◆ REQUIRED TASK
What is needed here is an exact copy of every entry.

>>>

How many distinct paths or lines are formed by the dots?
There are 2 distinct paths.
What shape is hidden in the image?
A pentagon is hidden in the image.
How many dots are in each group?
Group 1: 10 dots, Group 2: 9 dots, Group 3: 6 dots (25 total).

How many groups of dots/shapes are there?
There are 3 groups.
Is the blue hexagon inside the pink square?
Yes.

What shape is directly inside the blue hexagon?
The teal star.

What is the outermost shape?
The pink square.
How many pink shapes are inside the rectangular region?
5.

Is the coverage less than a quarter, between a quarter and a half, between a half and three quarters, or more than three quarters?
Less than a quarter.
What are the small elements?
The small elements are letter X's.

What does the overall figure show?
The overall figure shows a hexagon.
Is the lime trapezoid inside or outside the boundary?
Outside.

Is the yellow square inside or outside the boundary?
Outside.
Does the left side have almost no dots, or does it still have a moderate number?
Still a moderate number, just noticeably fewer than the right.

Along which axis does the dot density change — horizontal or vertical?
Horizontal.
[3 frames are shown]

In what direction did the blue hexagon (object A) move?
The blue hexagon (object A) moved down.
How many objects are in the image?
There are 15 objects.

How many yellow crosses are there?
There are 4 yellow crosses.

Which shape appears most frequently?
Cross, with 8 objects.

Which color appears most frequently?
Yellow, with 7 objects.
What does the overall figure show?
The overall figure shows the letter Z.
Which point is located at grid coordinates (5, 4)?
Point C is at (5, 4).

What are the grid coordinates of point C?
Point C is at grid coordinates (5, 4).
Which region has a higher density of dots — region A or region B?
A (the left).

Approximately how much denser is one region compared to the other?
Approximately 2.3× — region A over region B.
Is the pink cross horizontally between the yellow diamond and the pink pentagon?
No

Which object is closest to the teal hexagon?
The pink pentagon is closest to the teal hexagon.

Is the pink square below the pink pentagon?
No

<<<

◆ EXERCISE RESPONSE
How many distinct paths or lines are formed by the dots?
There are 2 distinct paths.
What shape is hidden in the image?
A pentagon is hidden in the image.
How many dots are in each group?
Group 1: 10 dots, Group 2: 9 dots, Group 3: 6 dots (25 total).

How many groups of dots/shapes are there?
There are 3 groups.
Is the blue hexagon inside the pink square?
Yes.

What shape is directly inside the blue hexagon?
The teal star.

What is the outermost shape?
The pink square.
How many pink shapes are inside the rectangular region?
5.

Is the coverage less than a quarter, between a quarter and a half, between a half and three quarters, or more than three quarters?
Less than a quarter.
What are the small elements?
The small elements are letter X's.

What does the overall figure show?
The overall figure shows a hexagon.
Is the lime trapezoid inside or outside the boundary?
Outside.

Is the yellow square inside or outside the boundary?
Outside.
Does the left side have almost no dots, or does it still have a moderate number?
Still a moderate number, just noticeably fewer than the right.

Along which axis does the dot density change — horizontal or vertical?
Horizontal.
[3 frames are shown]

In what direction did the blue hexagon (object A) move?
The blue hexagon (object A) moved down.
How many objects are in the image?
There are 15 objects.

How many yellow crosses are there?
There are 4 yellow crosses.

Which shape appears most frequently?
Cross, with 8 objects.

Which color appears most frequently?
Yellow, with 7 objects.
What does the overall figure show?
The overall figure shows the letter Z.
Which point is located at grid coordinates (5, 4)?
Point C is at (5, 4).

What are the grid coordinates of point C?
Point C is at grid coordinates (5, 4).
Which region has a higher density of dots — region A or region B?
A (the left).

Approximately how much denser is one region compared to the other?
Approximately 2.3× — region A over region B.
Is the pink cross horizontally between the yellow diamond and the pink pentagon?
No

Which object is closest to the teal hexagon?
The pink pentagon is closest to the teal hexagon.

Is the pink square below the pink pentagon?
No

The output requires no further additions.